REQUIRED WORK:
Give back only the lines from the one that contains "points A and B?" through the one that contains "What changed about the lime triangle (F)?", word for word and without images.

MATERIAL:
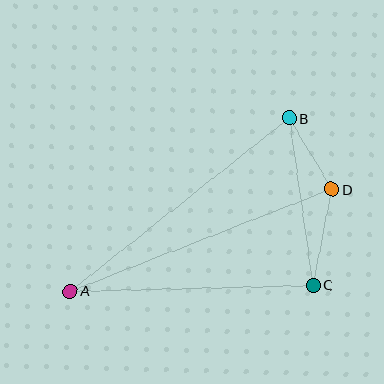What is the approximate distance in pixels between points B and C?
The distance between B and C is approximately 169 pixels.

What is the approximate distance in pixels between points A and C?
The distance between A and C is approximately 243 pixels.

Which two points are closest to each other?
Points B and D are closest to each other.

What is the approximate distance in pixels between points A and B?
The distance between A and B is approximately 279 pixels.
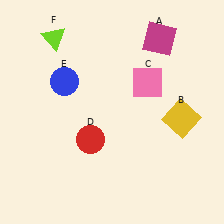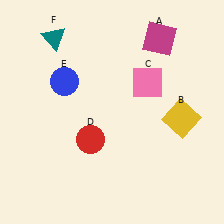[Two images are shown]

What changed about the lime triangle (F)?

--

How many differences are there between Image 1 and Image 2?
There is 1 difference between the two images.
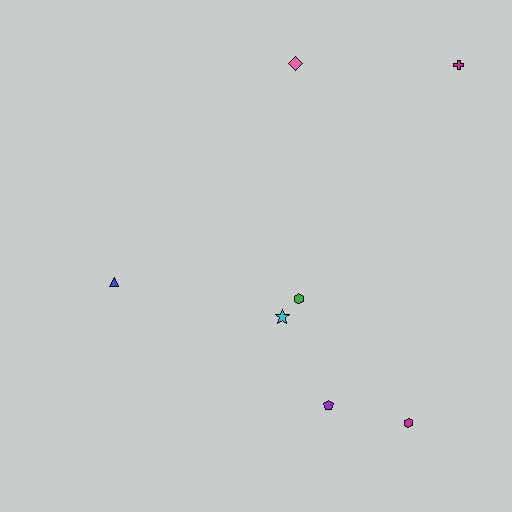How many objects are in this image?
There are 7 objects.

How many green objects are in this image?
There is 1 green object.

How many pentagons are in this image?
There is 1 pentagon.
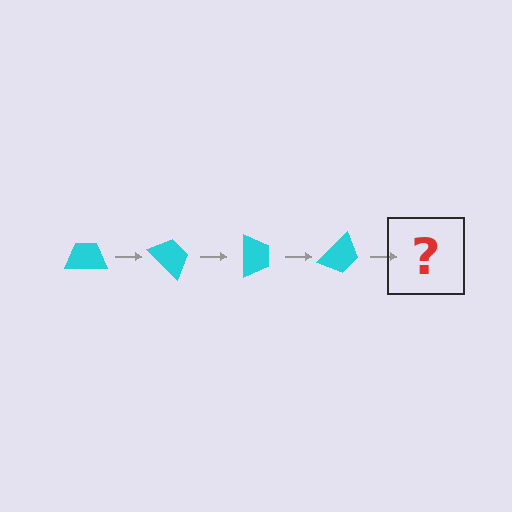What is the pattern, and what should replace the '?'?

SOLVED EXERCISE:
What is the approximate distance in pixels between points A and B?
The distance between A and B is approximately 279 pixels.
[Two images are shown]

What changed about the lime triangle (F)?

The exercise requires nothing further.